## [Work to be completed]
The lines to be extracted begin at the line containing "Which color takes up the most area?" and end at the last line of the data below; copy them exactly and leave out the pictures.

--- begin Extracted material ---

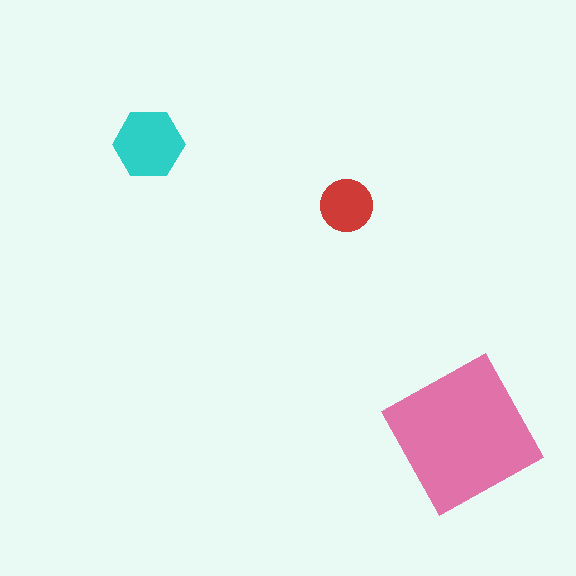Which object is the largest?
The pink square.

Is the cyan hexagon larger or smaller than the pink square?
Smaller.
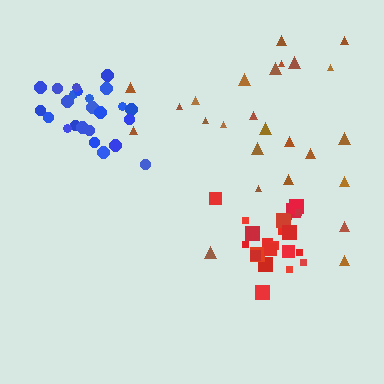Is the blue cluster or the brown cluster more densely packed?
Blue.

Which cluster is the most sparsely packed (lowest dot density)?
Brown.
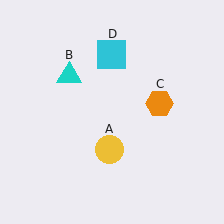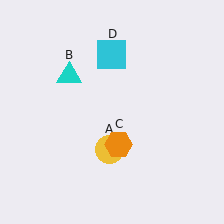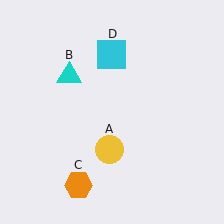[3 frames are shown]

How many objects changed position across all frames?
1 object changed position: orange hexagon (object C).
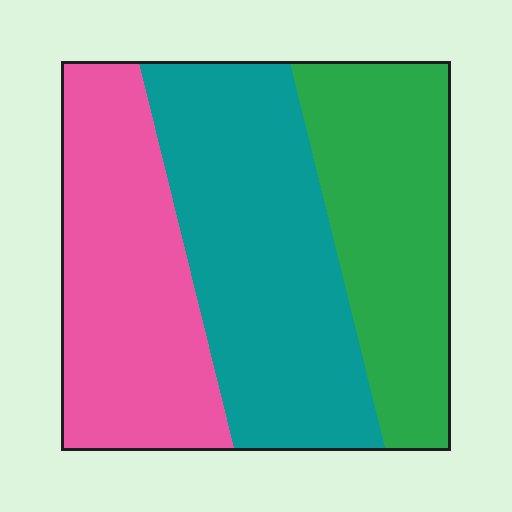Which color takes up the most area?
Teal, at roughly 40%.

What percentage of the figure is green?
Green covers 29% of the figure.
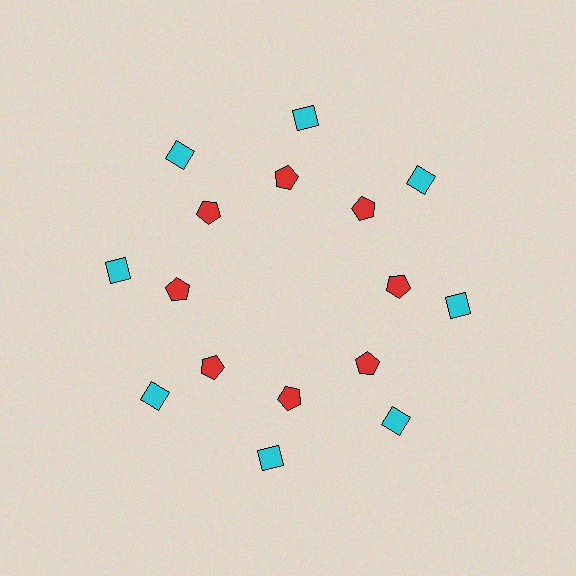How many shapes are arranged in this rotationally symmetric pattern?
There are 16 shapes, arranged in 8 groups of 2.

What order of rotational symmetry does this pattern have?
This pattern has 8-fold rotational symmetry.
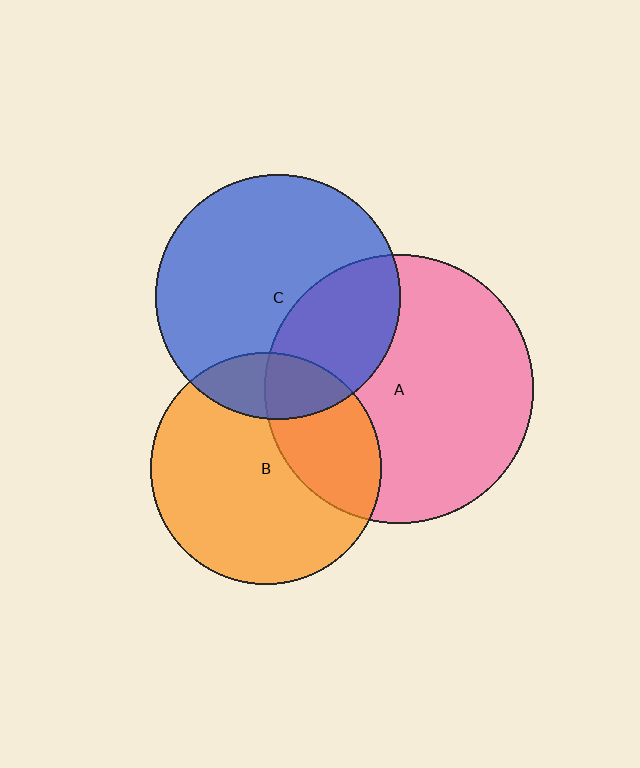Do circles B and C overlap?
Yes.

--- end Extracted material ---

## [Answer]
Which color takes up the most area?
Teal, at roughly 40%.

What percentage of the figure is green?
Green covers 29% of the figure.
How many shapes are arranged in this rotationally symmetric pattern?
There are 16 shapes, arranged in 8 groups of 2.

What order of rotational symmetry does this pattern have?
This pattern has 8-fold rotational symmetry.
Do circles B and C overlap?
Yes.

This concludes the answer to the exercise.